__Dataset rows__:
────────────────

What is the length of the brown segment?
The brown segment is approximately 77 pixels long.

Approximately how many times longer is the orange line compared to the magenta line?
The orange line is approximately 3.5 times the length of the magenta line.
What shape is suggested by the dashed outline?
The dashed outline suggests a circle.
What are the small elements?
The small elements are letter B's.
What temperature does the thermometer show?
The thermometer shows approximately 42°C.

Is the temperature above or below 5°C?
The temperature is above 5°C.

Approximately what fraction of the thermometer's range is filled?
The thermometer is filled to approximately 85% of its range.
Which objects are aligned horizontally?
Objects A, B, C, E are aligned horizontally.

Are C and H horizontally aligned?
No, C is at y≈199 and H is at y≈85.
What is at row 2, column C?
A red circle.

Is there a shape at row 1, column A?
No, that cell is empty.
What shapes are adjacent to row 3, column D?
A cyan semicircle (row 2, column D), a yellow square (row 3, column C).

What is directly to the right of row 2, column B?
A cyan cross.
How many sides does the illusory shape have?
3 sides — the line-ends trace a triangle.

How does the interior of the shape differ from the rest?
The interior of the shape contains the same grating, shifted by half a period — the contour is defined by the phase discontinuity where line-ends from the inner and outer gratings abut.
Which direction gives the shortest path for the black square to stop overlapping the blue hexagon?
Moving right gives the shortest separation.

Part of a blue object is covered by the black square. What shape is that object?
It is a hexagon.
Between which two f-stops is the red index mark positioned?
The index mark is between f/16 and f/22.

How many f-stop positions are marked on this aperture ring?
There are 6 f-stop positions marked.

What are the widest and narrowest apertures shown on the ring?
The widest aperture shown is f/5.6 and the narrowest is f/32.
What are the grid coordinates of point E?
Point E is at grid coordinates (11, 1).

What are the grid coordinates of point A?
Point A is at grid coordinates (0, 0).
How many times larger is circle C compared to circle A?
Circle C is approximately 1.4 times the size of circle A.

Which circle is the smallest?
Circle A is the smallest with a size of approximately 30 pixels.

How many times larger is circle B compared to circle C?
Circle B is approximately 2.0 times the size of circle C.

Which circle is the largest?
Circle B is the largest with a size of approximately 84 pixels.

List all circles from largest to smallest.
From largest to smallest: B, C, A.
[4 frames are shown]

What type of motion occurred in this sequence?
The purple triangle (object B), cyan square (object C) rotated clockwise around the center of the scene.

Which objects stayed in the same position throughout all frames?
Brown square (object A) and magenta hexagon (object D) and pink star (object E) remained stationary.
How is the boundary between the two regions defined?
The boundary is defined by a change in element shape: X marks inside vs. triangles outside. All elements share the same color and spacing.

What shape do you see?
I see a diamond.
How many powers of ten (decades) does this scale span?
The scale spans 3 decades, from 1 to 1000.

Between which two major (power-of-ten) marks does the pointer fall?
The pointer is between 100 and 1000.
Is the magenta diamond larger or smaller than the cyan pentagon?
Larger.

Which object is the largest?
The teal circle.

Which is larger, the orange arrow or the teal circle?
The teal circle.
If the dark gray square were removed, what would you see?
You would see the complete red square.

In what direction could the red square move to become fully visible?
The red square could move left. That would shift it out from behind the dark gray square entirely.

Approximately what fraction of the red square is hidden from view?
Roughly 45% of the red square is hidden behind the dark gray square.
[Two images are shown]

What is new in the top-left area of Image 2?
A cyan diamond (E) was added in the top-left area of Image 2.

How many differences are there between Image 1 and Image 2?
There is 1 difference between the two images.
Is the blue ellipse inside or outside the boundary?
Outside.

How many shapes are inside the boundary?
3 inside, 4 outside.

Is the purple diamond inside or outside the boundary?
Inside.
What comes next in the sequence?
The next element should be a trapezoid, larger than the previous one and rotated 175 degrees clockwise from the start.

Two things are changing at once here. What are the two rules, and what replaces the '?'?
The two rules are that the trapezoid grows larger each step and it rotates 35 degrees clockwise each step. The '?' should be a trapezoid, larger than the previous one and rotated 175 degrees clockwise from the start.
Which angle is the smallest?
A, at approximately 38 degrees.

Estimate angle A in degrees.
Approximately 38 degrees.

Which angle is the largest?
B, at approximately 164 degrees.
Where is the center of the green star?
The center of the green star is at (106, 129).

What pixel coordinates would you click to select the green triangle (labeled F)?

────────────────

__Challenge__: Exactly as written, please output every entry.

__Finished exercise__:
What is the length of the brown segment?
The brown segment is approximately 77 pixels long.

Approximately how many times longer is the orange line compared to the magenta line?
The orange line is approximately 3.5 times the length of the magenta line.
What shape is suggested by the dashed outline?
The dashed outline suggests a circle.
What are the small elements?
The small elements are letter B's.
What temperature does the thermometer show?
The thermometer shows approximately 42°C.

Is the temperature above or below 5°C?
The temperature is above 5°C.

Approximately what fraction of the thermometer's range is filled?
The thermometer is filled to approximately 85% of its range.
Which objects are aligned horizontally?
Objects A, B, C, E are aligned horizontally.

Are C and H horizontally aligned?
No, C is at y≈199 and H is at y≈85.
What is at row 2, column C?
A red circle.

Is there a shape at row 1, column A?
No, that cell is empty.
What shapes are adjacent to row 3, column D?
A cyan semicircle (row 2, column D), a yellow square (row 3, column C).

What is directly to the right of row 2, column B?
A cyan cross.
How many sides does the illusory shape have?
3 sides — the line-ends trace a triangle.

How does the interior of the shape differ from the rest?
The interior of the shape contains the same grating, shifted by half a period — the contour is defined by the phase discontinuity where line-ends from the inner and outer gratings abut.
Which direction gives the shortest path for the black square to stop overlapping the blue hexagon?
Moving right gives the shortest separation.

Part of a blue object is covered by the black square. What shape is that object?
It is a hexagon.
Between which two f-stops is the red index mark positioned?
The index mark is between f/16 and f/22.

How many f-stop positions are marked on this aperture ring?
There are 6 f-stop positions marked.

What are the widest and narrowest apertures shown on the ring?
The widest aperture shown is f/5.6 and the narrowest is f/32.
What are the grid coordinates of point E?
Point E is at grid coordinates (11, 1).

What are the grid coordinates of point A?
Point A is at grid coordinates (0, 0).
How many times larger is circle C compared to circle A?
Circle C is approximately 1.4 times the size of circle A.

Which circle is the smallest?
Circle A is the smallest with a size of approximately 30 pixels.

How many times larger is circle B compared to circle C?
Circle B is approximately 2.0 times the size of circle C.

Which circle is the largest?
Circle B is the largest with a size of approximately 84 pixels.

List all circles from largest to smallest.
From largest to smallest: B, C, A.
[4 frames are shown]

What type of motion occurred in this sequence?
The purple triangle (object B), cyan square (object C) rotated clockwise around the center of the scene.

Which objects stayed in the same position throughout all frames?
Brown square (object A) and magenta hexagon (object D) and pink star (object E) remained stationary.
How is the boundary between the two regions defined?
The boundary is defined by a change in element shape: X marks inside vs. triangles outside. All elements share the same color and spacing.

What shape do you see?
I see a diamond.
How many powers of ten (decades) does this scale span?
The scale spans 3 decades, from 1 to 1000.

Between which two major (power-of-ten) marks does the pointer fall?
The pointer is between 100 and 1000.
Is the magenta diamond larger or smaller than the cyan pentagon?
Larger.

Which object is the largest?
The teal circle.

Which is larger, the orange arrow or the teal circle?
The teal circle.
If the dark gray square were removed, what would you see?
You would see the complete red square.

In what direction could the red square move to become fully visible?
The red square could move left. That would shift it out from behind the dark gray square entirely.

Approximately what fraction of the red square is hidden from view?
Roughly 45% of the red square is hidden behind the dark gray square.
[Two images are shown]

What is new in the top-left area of Image 2?
A cyan diamond (E) was added in the top-left area of Image 2.

How many differences are there between Image 1 and Image 2?
There is 1 difference between the two images.
Is the blue ellipse inside or outside the boundary?
Outside.

How many shapes are inside the boundary?
3 inside, 4 outside.

Is the purple diamond inside or outside the boundary?
Inside.
What comes next in the sequence?
The next element should be a trapezoid, larger than the previous one and rotated 175 degrees clockwise from the start.

Two things are changing at once here. What are the two rules, and what replaces the '?'?
The two rules are that the trapezoid grows larger each step and it rotates 35 degrees clockwise each step. The '?' should be a trapezoid, larger than the previous one and rotated 175 degrees clockwise from the start.
Which angle is the smallest?
A, at approximately 38 degrees.

Estimate angle A in degrees.
Approximately 38 degrees.

Which angle is the largest?
B, at approximately 164 degrees.
Where is the center of the green star?
The center of the green star is at (106, 129).

What pixel coordinates would you click to select the green triangle (labeled F)?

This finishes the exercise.